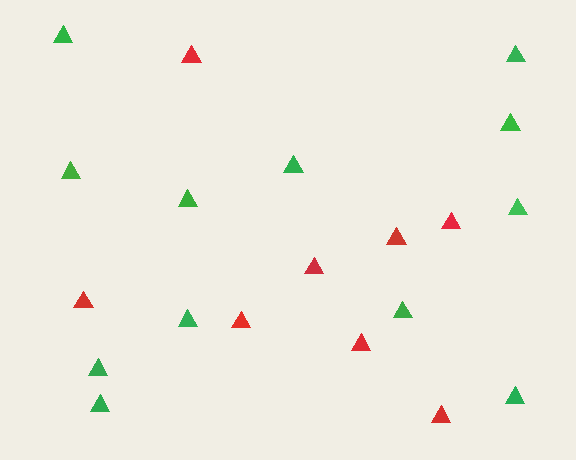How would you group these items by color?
There are 2 groups: one group of red triangles (8) and one group of green triangles (12).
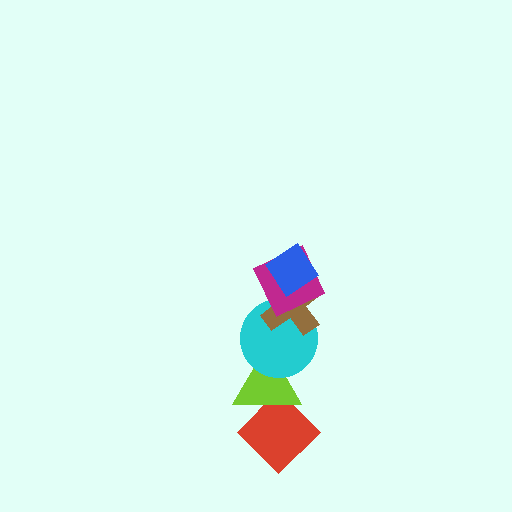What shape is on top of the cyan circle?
The brown cross is on top of the cyan circle.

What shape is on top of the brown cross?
The magenta square is on top of the brown cross.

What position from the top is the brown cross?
The brown cross is 3rd from the top.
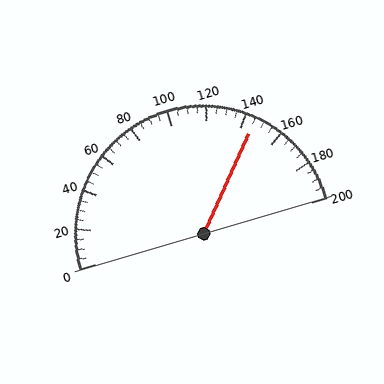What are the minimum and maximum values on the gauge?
The gauge ranges from 0 to 200.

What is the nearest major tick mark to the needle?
The nearest major tick mark is 140.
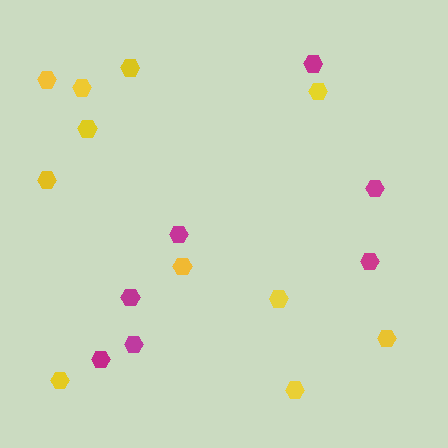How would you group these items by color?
There are 2 groups: one group of yellow hexagons (11) and one group of magenta hexagons (7).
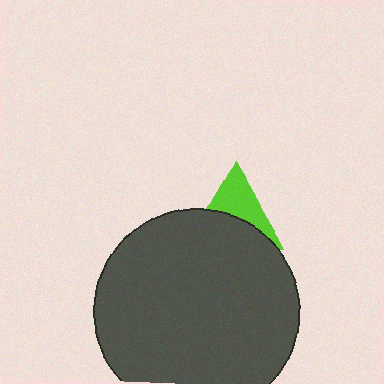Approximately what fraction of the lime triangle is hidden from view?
Roughly 52% of the lime triangle is hidden behind the dark gray circle.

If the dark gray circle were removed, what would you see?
You would see the complete lime triangle.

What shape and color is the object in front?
The object in front is a dark gray circle.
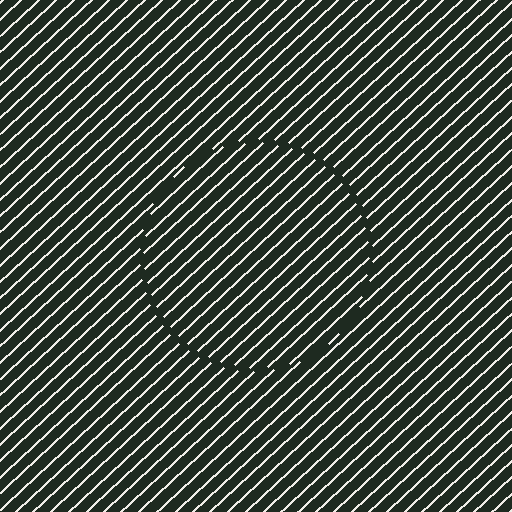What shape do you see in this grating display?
An illusory circle. The interior of the shape contains the same grating, shifted by half a period — the contour is defined by the phase discontinuity where line-ends from the inner and outer gratings abut.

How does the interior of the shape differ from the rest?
The interior of the shape contains the same grating, shifted by half a period — the contour is defined by the phase discontinuity where line-ends from the inner and outer gratings abut.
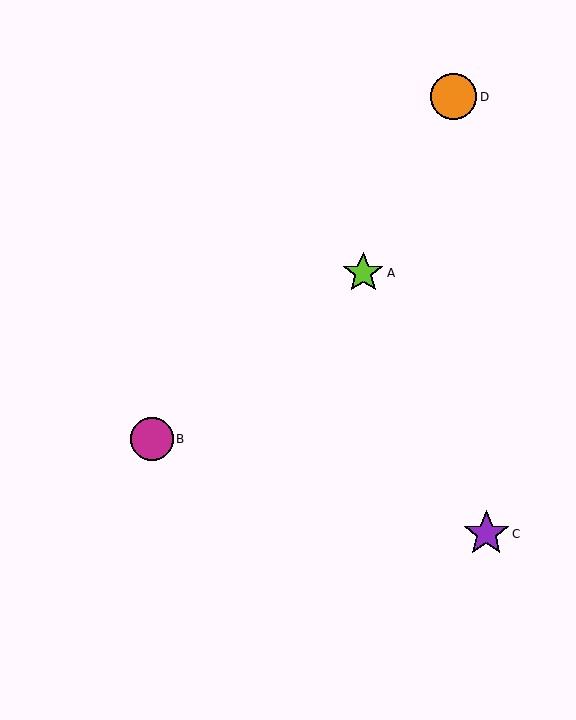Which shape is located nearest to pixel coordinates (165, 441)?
The magenta circle (labeled B) at (152, 439) is nearest to that location.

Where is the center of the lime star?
The center of the lime star is at (363, 273).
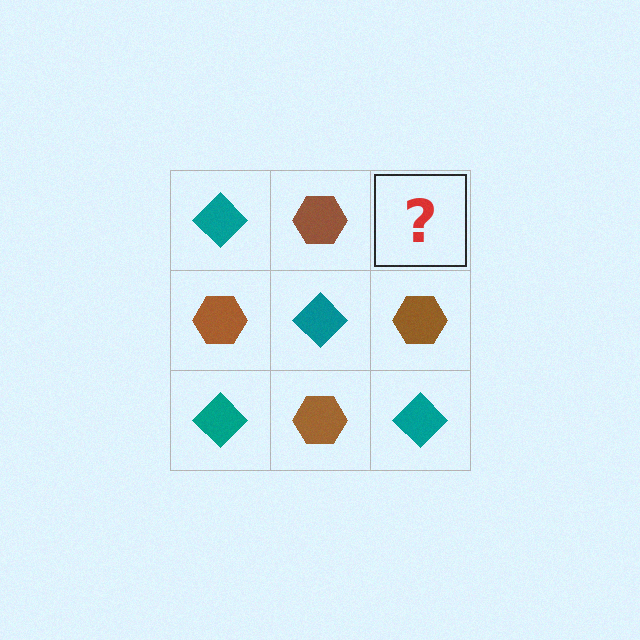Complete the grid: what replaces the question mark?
The question mark should be replaced with a teal diamond.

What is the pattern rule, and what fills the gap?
The rule is that it alternates teal diamond and brown hexagon in a checkerboard pattern. The gap should be filled with a teal diamond.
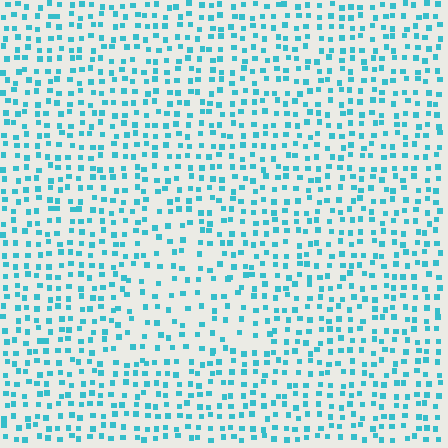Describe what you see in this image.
The image contains small cyan elements arranged at two different densities. A triangle-shaped region is visible where the elements are less densely packed than the surrounding area.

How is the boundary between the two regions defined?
The boundary is defined by a change in element density (approximately 1.6x ratio). All elements are the same color, size, and shape.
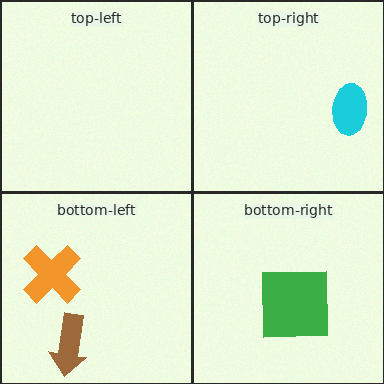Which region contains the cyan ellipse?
The top-right region.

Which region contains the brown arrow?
The bottom-left region.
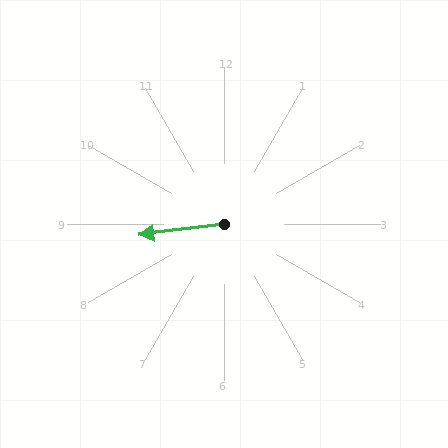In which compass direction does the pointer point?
West.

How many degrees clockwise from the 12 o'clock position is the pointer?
Approximately 263 degrees.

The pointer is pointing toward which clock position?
Roughly 9 o'clock.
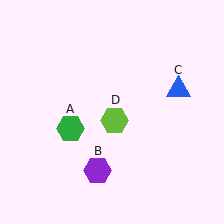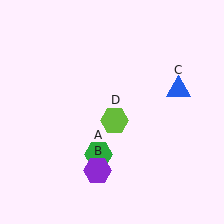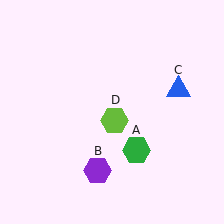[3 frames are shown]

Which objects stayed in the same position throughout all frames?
Purple hexagon (object B) and blue triangle (object C) and lime hexagon (object D) remained stationary.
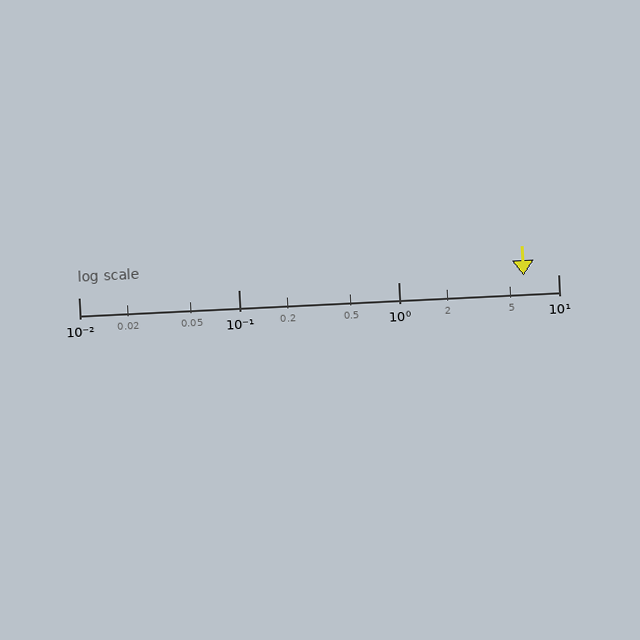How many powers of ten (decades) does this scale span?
The scale spans 3 decades, from 0.01 to 10.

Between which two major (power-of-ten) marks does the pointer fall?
The pointer is between 1 and 10.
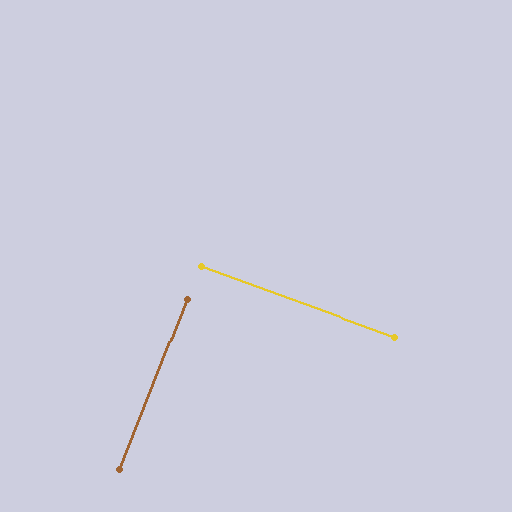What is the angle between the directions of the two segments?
Approximately 88 degrees.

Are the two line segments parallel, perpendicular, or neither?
Perpendicular — they meet at approximately 88°.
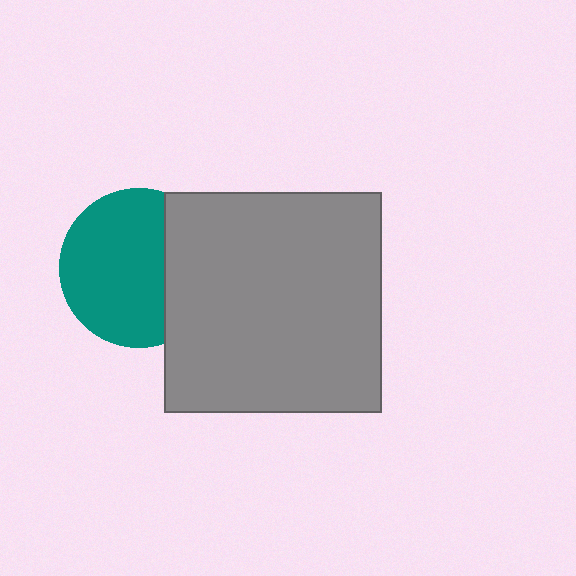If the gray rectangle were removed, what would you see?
You would see the complete teal circle.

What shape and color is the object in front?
The object in front is a gray rectangle.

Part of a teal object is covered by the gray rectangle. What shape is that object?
It is a circle.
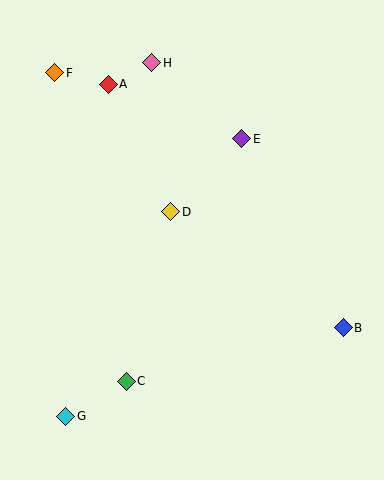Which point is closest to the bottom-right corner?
Point B is closest to the bottom-right corner.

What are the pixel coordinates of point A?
Point A is at (108, 84).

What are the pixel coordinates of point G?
Point G is at (66, 416).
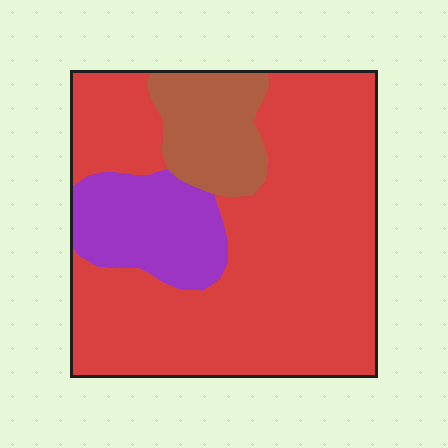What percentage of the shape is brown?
Brown takes up less than a quarter of the shape.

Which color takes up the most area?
Red, at roughly 70%.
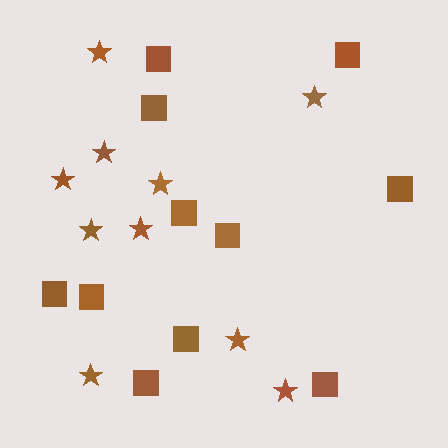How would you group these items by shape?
There are 2 groups: one group of squares (11) and one group of stars (10).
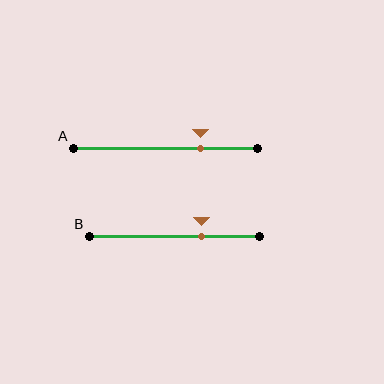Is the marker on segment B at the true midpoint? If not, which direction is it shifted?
No, the marker on segment B is shifted to the right by about 16% of the segment length.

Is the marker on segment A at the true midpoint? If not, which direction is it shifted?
No, the marker on segment A is shifted to the right by about 19% of the segment length.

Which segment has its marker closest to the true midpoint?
Segment B has its marker closest to the true midpoint.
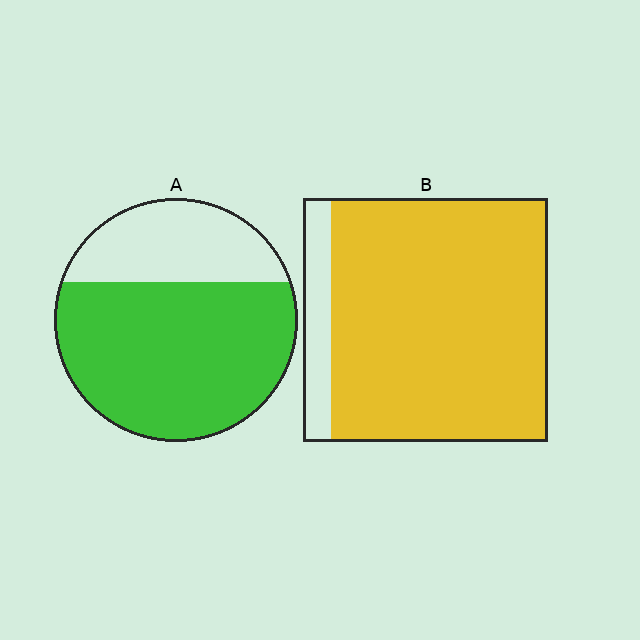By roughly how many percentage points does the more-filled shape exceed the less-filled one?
By roughly 20 percentage points (B over A).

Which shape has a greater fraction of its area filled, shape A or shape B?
Shape B.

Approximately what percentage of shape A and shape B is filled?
A is approximately 70% and B is approximately 90%.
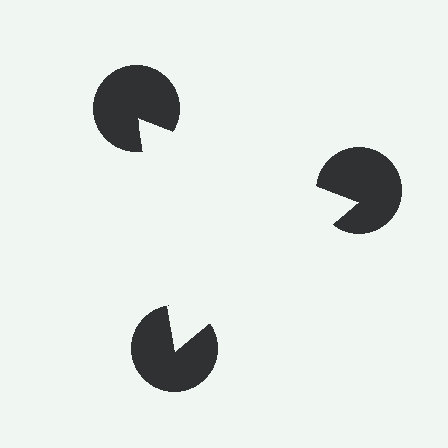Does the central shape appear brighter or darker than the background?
It typically appears slightly brighter than the background, even though no actual brightness change is drawn.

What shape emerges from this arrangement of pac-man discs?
An illusory triangle — its edges are inferred from the aligned wedge cuts in the pac-man discs, not physically drawn.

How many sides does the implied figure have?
3 sides.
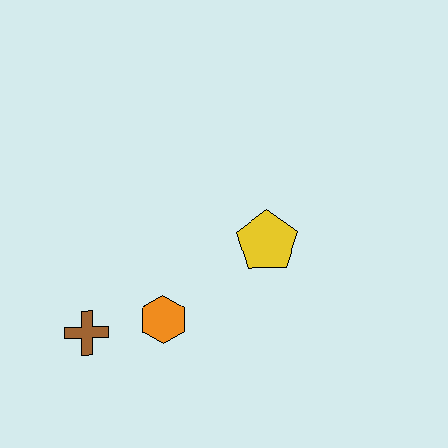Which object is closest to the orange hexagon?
The brown cross is closest to the orange hexagon.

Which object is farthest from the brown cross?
The yellow pentagon is farthest from the brown cross.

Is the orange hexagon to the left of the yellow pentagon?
Yes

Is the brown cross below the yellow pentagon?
Yes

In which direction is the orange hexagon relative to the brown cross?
The orange hexagon is to the right of the brown cross.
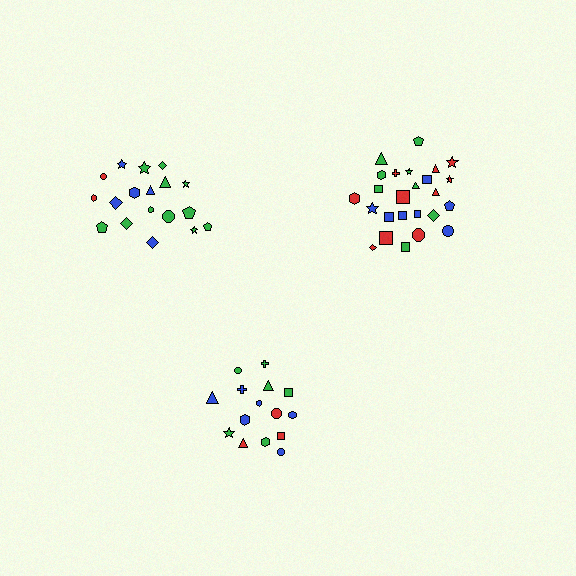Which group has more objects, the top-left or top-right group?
The top-right group.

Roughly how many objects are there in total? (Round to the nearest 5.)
Roughly 60 objects in total.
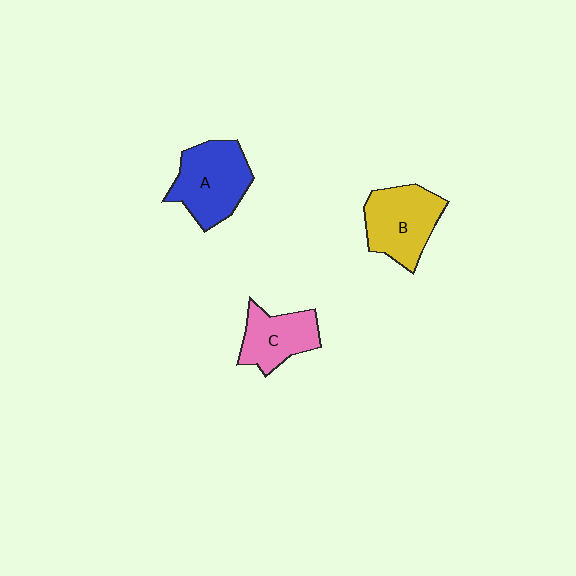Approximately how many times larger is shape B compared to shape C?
Approximately 1.3 times.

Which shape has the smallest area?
Shape C (pink).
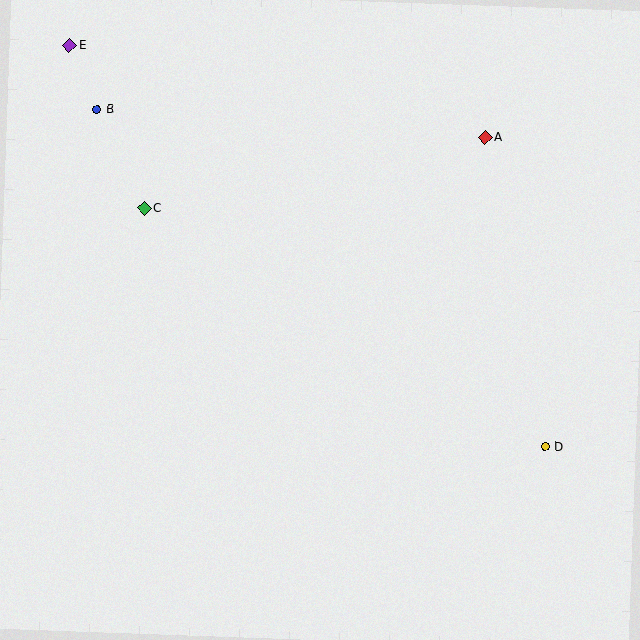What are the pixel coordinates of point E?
Point E is at (69, 45).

════════════════════

#### DIRECTIONS FOR THIS TASK
Output the data above without changes, apart from leaving out the pictures.

#### RESULT OF THIS TASK
How would you group these items by color?
There are 2 groups: one group of red triangles (8) and one group of green triangles (12).
What shape is on top of the cyan circle?
The brown cross is on top of the cyan circle.

What shape is on top of the brown cross?
The magenta square is on top of the brown cross.

What position from the top is the brown cross?
The brown cross is 3rd from the top.
What are the minimum and maximum values on the gauge?
The gauge ranges from 0 to 200.

What is the nearest major tick mark to the needle?
The nearest major tick mark is 140.
How would you group these items by color?
There are 2 groups: one group of yellow hexagons (11) and one group of magenta hexagons (7).
Approximately what fraction of the lime triangle is hidden from view?
Roughly 52% of the lime triangle is hidden behind the dark gray circle.

If the dark gray circle were removed, what would you see?
You would see the complete lime triangle.

What shape and color is the object in front?
The object in front is a dark gray circle.
What shape do you see in this grating display?
An illusory circle. The interior of the shape contains the same grating, shifted by half a period — the contour is defined by the phase discontinuity where line-ends from the inner and outer gratings abut.

How does the interior of the shape differ from the rest?
The interior of the shape contains the same grating, shifted by half a period — the contour is defined by the phase discontinuity where line-ends from the inner and outer gratings abut.
Which shape is located nearest to pixel coordinates (165, 441)?
The magenta circle (labeled B) at (152, 439) is nearest to that location.

Where is the center of the lime star?
The center of the lime star is at (363, 273).
Complete the grid: what replaces the question mark?
The question mark should be replaced with a teal diamond.

What is the pattern rule, and what fills the gap?
The rule is that it alternates teal diamond and brown hexagon in a checkerboard pattern. The gap should be filled with a teal diamond.
Describe what you see in this image.
The image contains small cyan elements arranged at two different densities. A triangle-shaped region is visible where the elements are less densely packed than the surrounding area.

How is the boundary between the two regions defined?
The boundary is defined by a change in element density (approximately 1.6x ratio). All elements are the same color, size, and shape.
Which region contains the cyan ellipse?
The top-right region.

Which region contains the brown arrow?
The bottom-left region.
In which compass direction does the pointer point?
West.

How many degrees clockwise from the 12 o'clock position is the pointer?
Approximately 263 degrees.

The pointer is pointing toward which clock position?
Roughly 9 o'clock.
[3 frames are shown]

Which objects stayed in the same position throughout all frames?
Purple hexagon (object B) and blue triangle (object C) and lime hexagon (object D) remained stationary.
How many powers of ten (decades) does this scale span?
The scale spans 3 decades, from 0.01 to 10.

Between which two major (power-of-ten) marks does the pointer fall?
The pointer is between 1 and 10.
What is the angle between the directions of the two segments?
Approximately 88 degrees.

Are the two line segments parallel, perpendicular, or neither?
Perpendicular — they meet at approximately 88°.
If the gray rectangle were removed, what would you see?
You would see the complete teal circle.

What shape and color is the object in front?
The object in front is a gray rectangle.

Part of a teal object is covered by the gray rectangle. What shape is that object?
It is a circle.
Which point is closest to the bottom-right corner?
Point B is closest to the bottom-right corner.

What are the pixel coordinates of point A?
Point A is at (108, 84).

What are the pixel coordinates of point G?
Point G is at (66, 416).
What percentage of the shape is brown?
Brown takes up less than a quarter of the shape.

Which color takes up the most area?
Red, at roughly 70%.
How would you group these items by shape?
There are 2 groups: one group of squares (11) and one group of stars (10).
Is the marker on segment B at the true midpoint? If not, which direction is it shifted?
No, the marker on segment B is shifted to the right by about 16% of the segment length.

Is the marker on segment A at the true midpoint? If not, which direction is it shifted?
No, the marker on segment A is shifted to the right by about 19% of the segment length.

Which segment has its marker closest to the true midpoint?
Segment B has its marker closest to the true midpoint.
By roughly how many percentage points does the more-filled shape exceed the less-filled one?
By roughly 20 percentage points (B over A).

Which shape has a greater fraction of its area filled, shape A or shape B?
Shape B.

Approximately what percentage of shape A and shape B is filled?
A is approximately 70% and B is approximately 90%.
Does the central shape appear brighter or darker than the background?
It typically appears slightly brighter than the background, even though no actual brightness change is drawn.

What shape emerges from this arrangement of pac-man discs?
An illusory triangle — its edges are inferred from the aligned wedge cuts in the pac-man discs, not physically drawn.

How many sides does the implied figure have?
3 sides.
Which object is closest to the orange hexagon?
The brown cross is closest to the orange hexagon.

Which object is farthest from the brown cross?
The yellow pentagon is farthest from the brown cross.

Is the orange hexagon to the left of the yellow pentagon?
Yes

Is the brown cross below the yellow pentagon?
Yes

In which direction is the orange hexagon relative to the brown cross?
The orange hexagon is to the right of the brown cross.
Which group has more objects, the top-left or top-right group?
The top-right group.

Roughly how many objects are there in total? (Round to the nearest 5.)
Roughly 60 objects in total.
Approximately how many times larger is shape B compared to shape C?
Approximately 1.3 times.

Which shape has the smallest area?
Shape C (pink).
What are the pixel coordinates of point E?
Point E is at (69, 45).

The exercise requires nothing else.